* _Source records_
━━━━━━━━━━
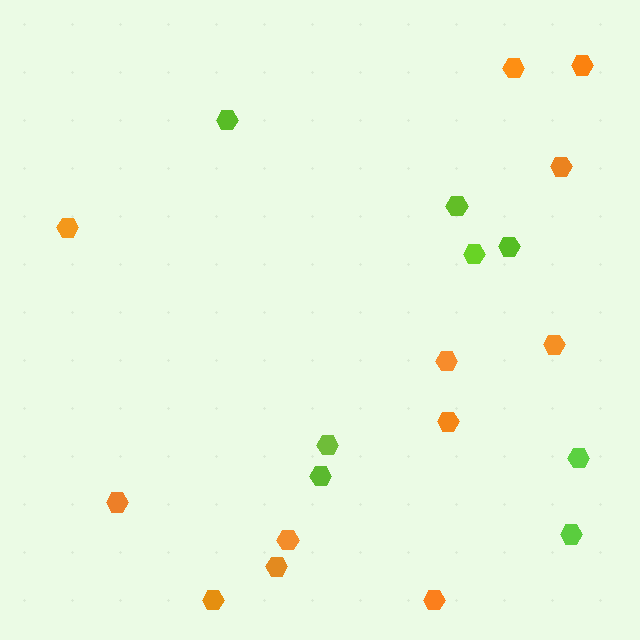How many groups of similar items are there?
There are 2 groups: one group of orange hexagons (12) and one group of lime hexagons (8).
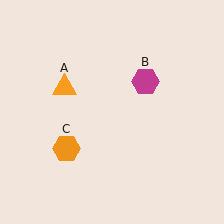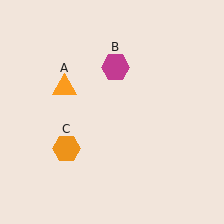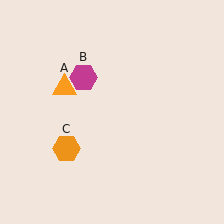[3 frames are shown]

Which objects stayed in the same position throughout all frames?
Orange triangle (object A) and orange hexagon (object C) remained stationary.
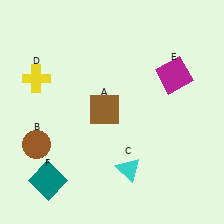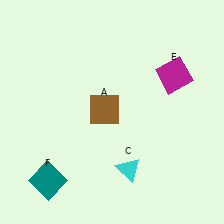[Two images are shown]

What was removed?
The yellow cross (D), the brown circle (B) were removed in Image 2.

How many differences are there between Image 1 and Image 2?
There are 2 differences between the two images.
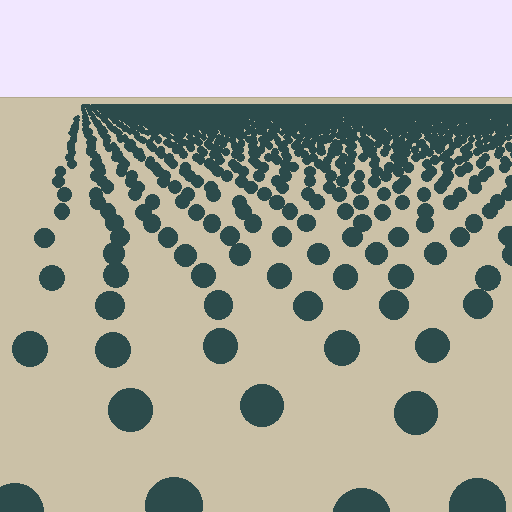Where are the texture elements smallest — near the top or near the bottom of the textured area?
Near the top.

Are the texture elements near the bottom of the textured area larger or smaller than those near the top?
Larger. Near the bottom, elements are closer to the viewer and appear at a bigger on-screen size.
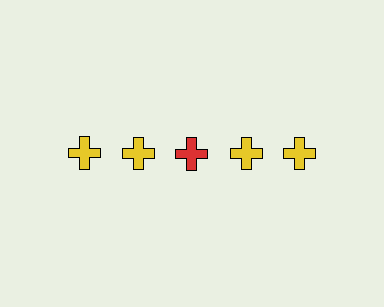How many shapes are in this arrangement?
There are 5 shapes arranged in a grid pattern.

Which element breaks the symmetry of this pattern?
The red cross in the top row, center column breaks the symmetry. All other shapes are yellow crosses.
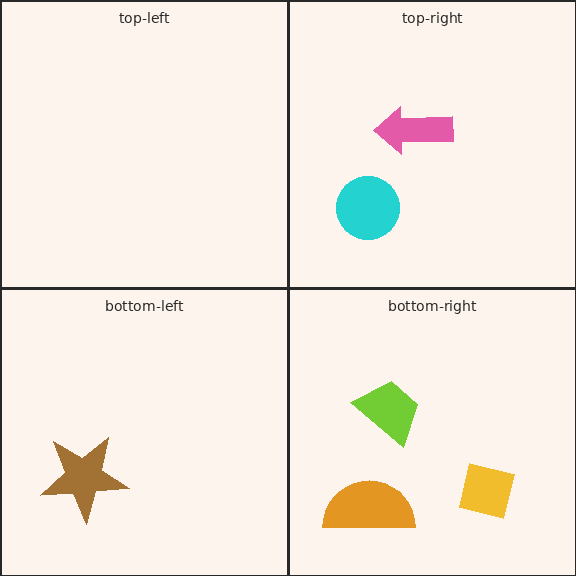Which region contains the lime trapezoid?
The bottom-right region.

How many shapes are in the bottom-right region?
3.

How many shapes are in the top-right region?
2.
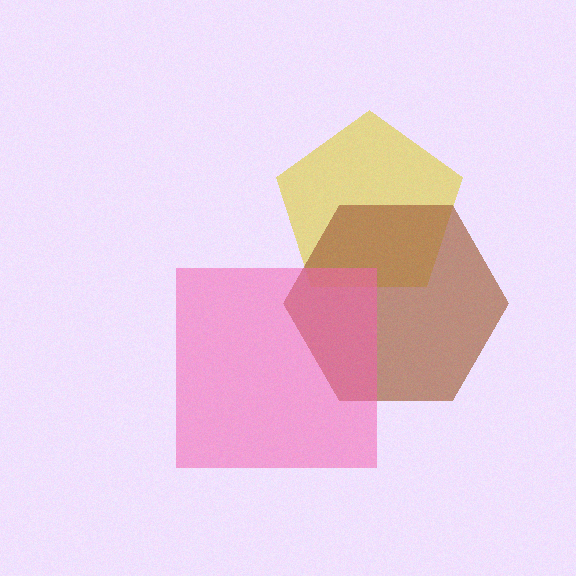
━━━━━━━━━━
* _Task brief_
Reproduce each line exactly as it appears, omitting the pictures.

* _Result for this exercise_
How many groups of similar items are there?
There are 2 groups: one group of orange hexagons (12) and one group of lime hexagons (8).
[3 frames are shown]

Which objects stayed in the same position throughout all frames?
Orange triangle (object A) and orange hexagon (object C) remained stationary.
[Two images are shown]

What was removed?
The yellow cross (D), the brown circle (B) were removed in Image 2.

How many differences are there between Image 1 and Image 2?
There are 2 differences between the two images.
Where are the texture elements smallest — near the top or near the bottom of the textured area?
Near the top.

Are the texture elements near the bottom of the textured area larger or smaller than those near the top?
Larger. Near the bottom, elements are closer to the viewer and appear at a bigger on-screen size.
How many shapes are in this arrangement?
There are 5 shapes arranged in a grid pattern.

Which element breaks the symmetry of this pattern?
The red cross in the top row, center column breaks the symmetry. All other shapes are yellow crosses.
Which region contains the lime trapezoid?
The bottom-right region.

How many shapes are in the bottom-right region?
3.

How many shapes are in the top-right region?
2.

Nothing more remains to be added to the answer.